### WHAT THE EXERCISE ASKS
Would it be possible to write out each entry below exactly, without the pictures?

### INPUT RECORDS
---+---
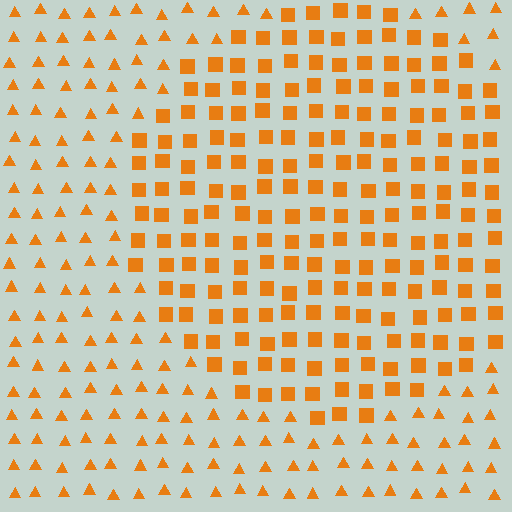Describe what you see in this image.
The image is filled with small orange elements arranged in a uniform grid. A circle-shaped region contains squares, while the surrounding area contains triangles. The boundary is defined purely by the change in element shape.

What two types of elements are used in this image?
The image uses squares inside the circle region and triangles outside it.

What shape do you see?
I see a circle.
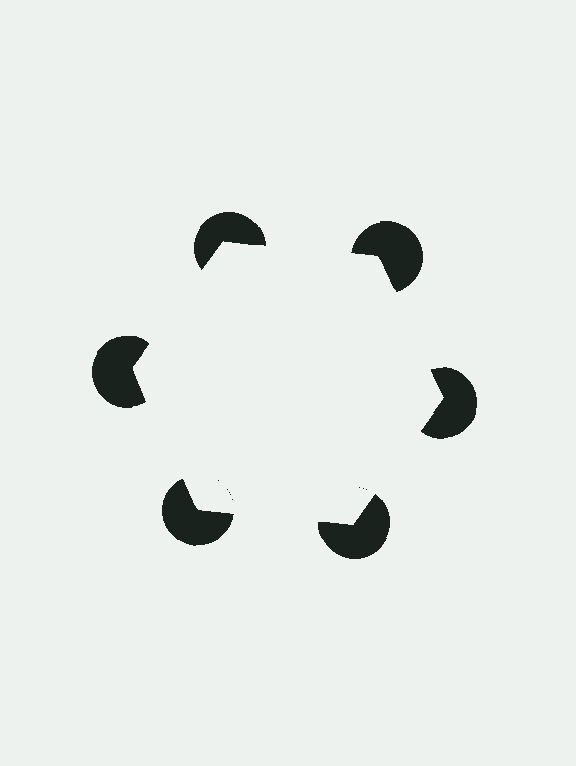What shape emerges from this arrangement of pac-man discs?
An illusory hexagon — its edges are inferred from the aligned wedge cuts in the pac-man discs, not physically drawn.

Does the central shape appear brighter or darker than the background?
It typically appears slightly brighter than the background, even though no actual brightness change is drawn.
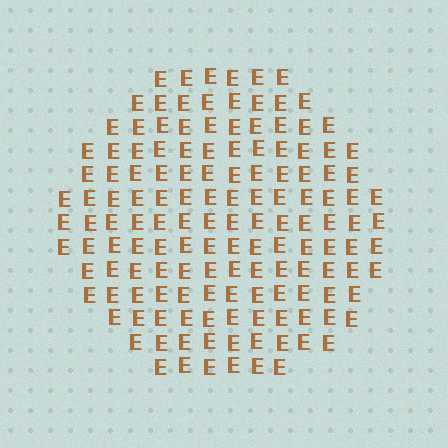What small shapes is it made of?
It is made of small letter E's.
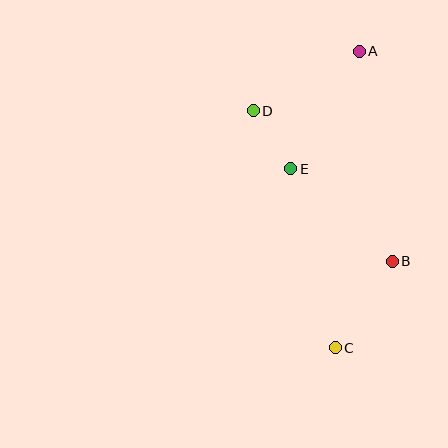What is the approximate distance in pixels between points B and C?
The distance between B and C is approximately 103 pixels.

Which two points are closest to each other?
Points D and E are closest to each other.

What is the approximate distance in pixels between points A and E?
The distance between A and E is approximately 136 pixels.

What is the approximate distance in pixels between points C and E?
The distance between C and E is approximately 184 pixels.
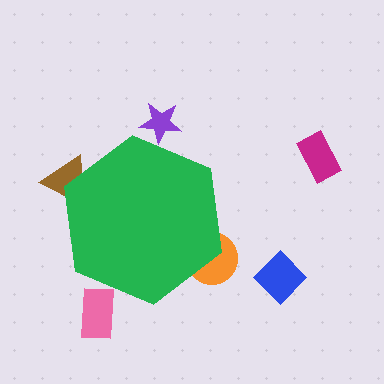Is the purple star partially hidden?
No, the purple star is fully visible.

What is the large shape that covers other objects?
A green hexagon.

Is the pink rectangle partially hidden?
No, the pink rectangle is fully visible.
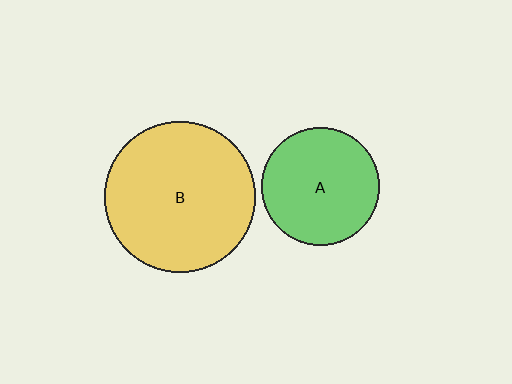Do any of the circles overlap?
No, none of the circles overlap.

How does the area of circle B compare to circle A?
Approximately 1.6 times.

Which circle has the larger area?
Circle B (yellow).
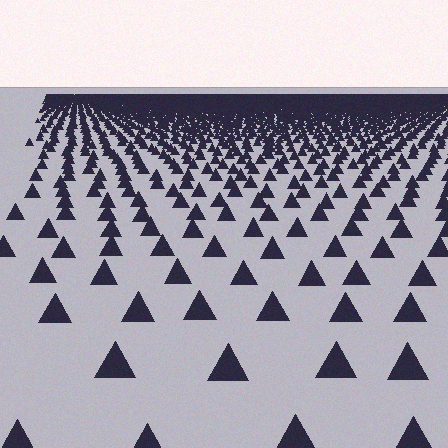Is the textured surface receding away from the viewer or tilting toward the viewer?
The surface is receding away from the viewer. Texture elements get smaller and denser toward the top.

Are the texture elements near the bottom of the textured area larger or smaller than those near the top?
Larger. Near the bottom, elements are closer to the viewer and appear at a bigger on-screen size.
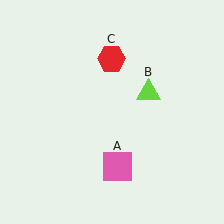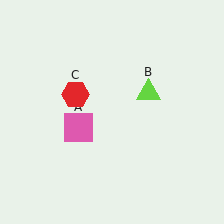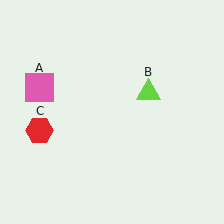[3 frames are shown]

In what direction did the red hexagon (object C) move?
The red hexagon (object C) moved down and to the left.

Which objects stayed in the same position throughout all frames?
Lime triangle (object B) remained stationary.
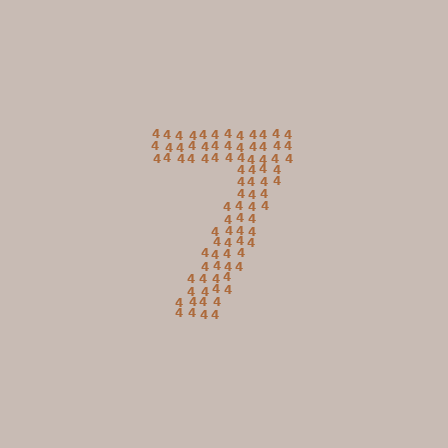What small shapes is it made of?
It is made of small digit 4's.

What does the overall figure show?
The overall figure shows the digit 7.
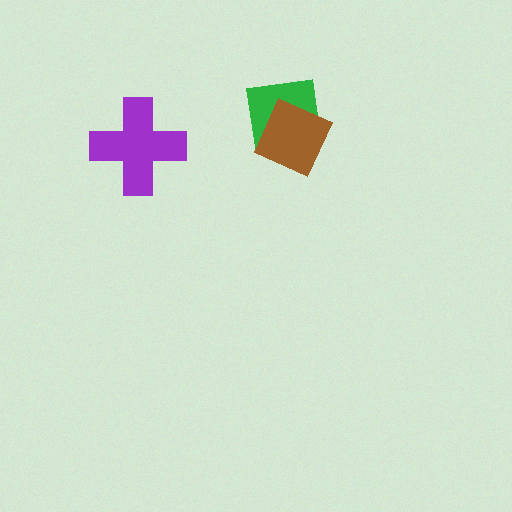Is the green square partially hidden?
Yes, it is partially covered by another shape.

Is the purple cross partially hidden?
No, no other shape covers it.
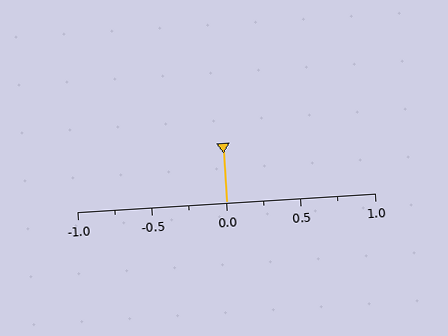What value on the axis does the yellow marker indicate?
The marker indicates approximately 0.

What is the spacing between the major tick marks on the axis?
The major ticks are spaced 0.5 apart.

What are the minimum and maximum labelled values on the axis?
The axis runs from -1.0 to 1.0.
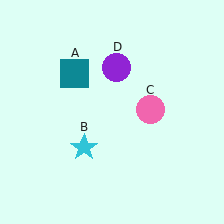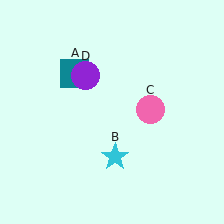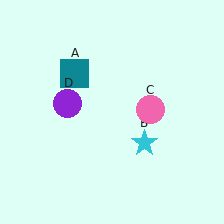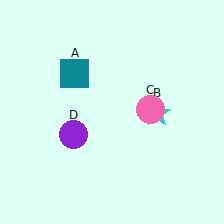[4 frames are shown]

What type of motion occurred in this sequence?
The cyan star (object B), purple circle (object D) rotated counterclockwise around the center of the scene.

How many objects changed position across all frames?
2 objects changed position: cyan star (object B), purple circle (object D).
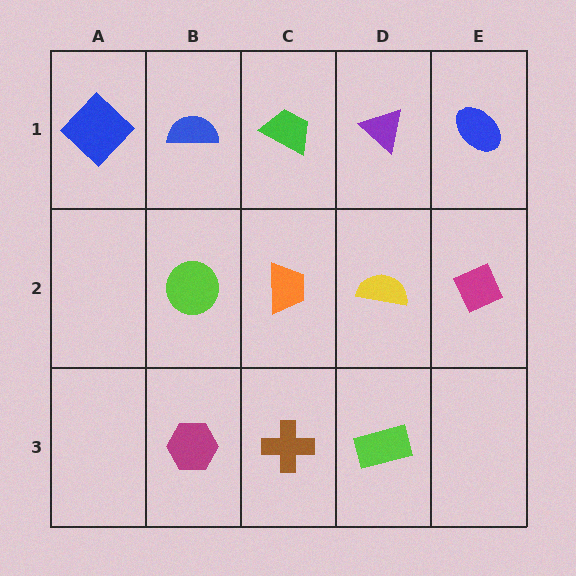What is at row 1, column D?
A purple triangle.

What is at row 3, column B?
A magenta hexagon.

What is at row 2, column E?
A magenta diamond.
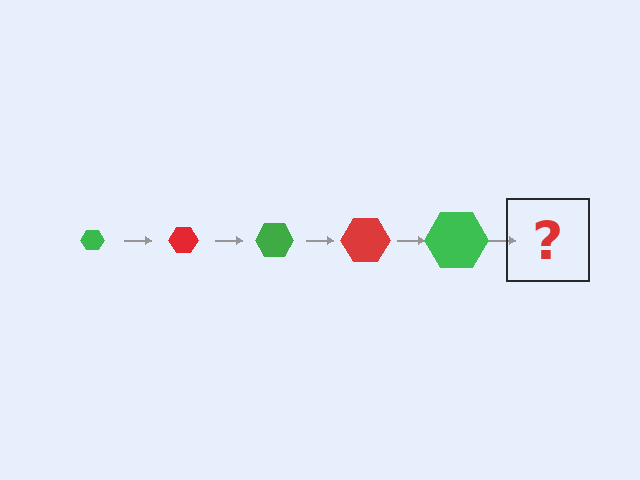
---+---
### ANSWER FOR THIS EXERCISE
Describe what you see in this image.
The image is filled with small orange elements arranged in a uniform grid. A circle-shaped region contains squares, while the surrounding area contains triangles. The boundary is defined purely by the change in element shape.

What two types of elements are used in this image?
The image uses squares inside the circle region and triangles outside it.

What shape do you see?
I see a circle.
What shape emerges from this arrangement of pac-man discs?
An illusory hexagon — its edges are inferred from the aligned wedge cuts in the pac-man discs, not physically drawn.

Does the central shape appear brighter or darker than the background?
It typically appears slightly brighter than the background, even though no actual brightness change is drawn.
What small shapes is it made of?
It is made of small letter E's.
What is the approximate distance in pixels between points B and C?
The distance between B and C is approximately 103 pixels.

Which two points are closest to each other?
Points D and E are closest to each other.

What is the approximate distance in pixels between points A and E?
The distance between A and E is approximately 136 pixels.

What is the approximate distance in pixels between points C and E?
The distance between C and E is approximately 184 pixels.
Is the purple star partially hidden?
No, the purple star is fully visible.

What is the large shape that covers other objects?
A green hexagon.

Is the pink rectangle partially hidden?
No, the pink rectangle is fully visible.
Do any of the circles overlap?
No, none of the circles overlap.

How does the area of circle B compare to circle A?
Approximately 1.6 times.

Which circle has the larger area?
Circle B (yellow).
Is the textured surface receding away from the viewer or tilting toward the viewer?
The surface is receding away from the viewer. Texture elements get smaller and denser toward the top.

Are the texture elements near the bottom of the textured area larger or smaller than those near the top?
Larger. Near the bottom, elements are closer to the viewer and appear at a bigger on-screen size.
[3 frames are shown]

In what direction did the red hexagon (object C) move?
The red hexagon (object C) moved down and to the left.

Which objects stayed in the same position throughout all frames?
Lime triangle (object B) remained stationary.
What small shapes is it made of?
It is made of small digit 4's.

What does the overall figure show?
The overall figure shows the digit 7.
Is the green square partially hidden?
Yes, it is partially covered by another shape.

Is the purple cross partially hidden?
No, no other shape covers it.
What value on the axis does the yellow marker indicate?
The marker indicates approximately 0.

What is the spacing between the major tick marks on the axis?
The major ticks are spaced 0.5 apart.

What are the minimum and maximum labelled values on the axis?
The axis runs from -1.0 to 1.0.
[4 frames are shown]

What type of motion occurred in this sequence?
The cyan star (object B), purple circle (object D) rotated counterclockwise around the center of the scene.

How many objects changed position across all frames?
2 objects changed position: cyan star (object B), purple circle (object D).
What is at row 1, column D?
A purple triangle.

What is at row 3, column B?
A magenta hexagon.

What is at row 2, column E?
A magenta diamond.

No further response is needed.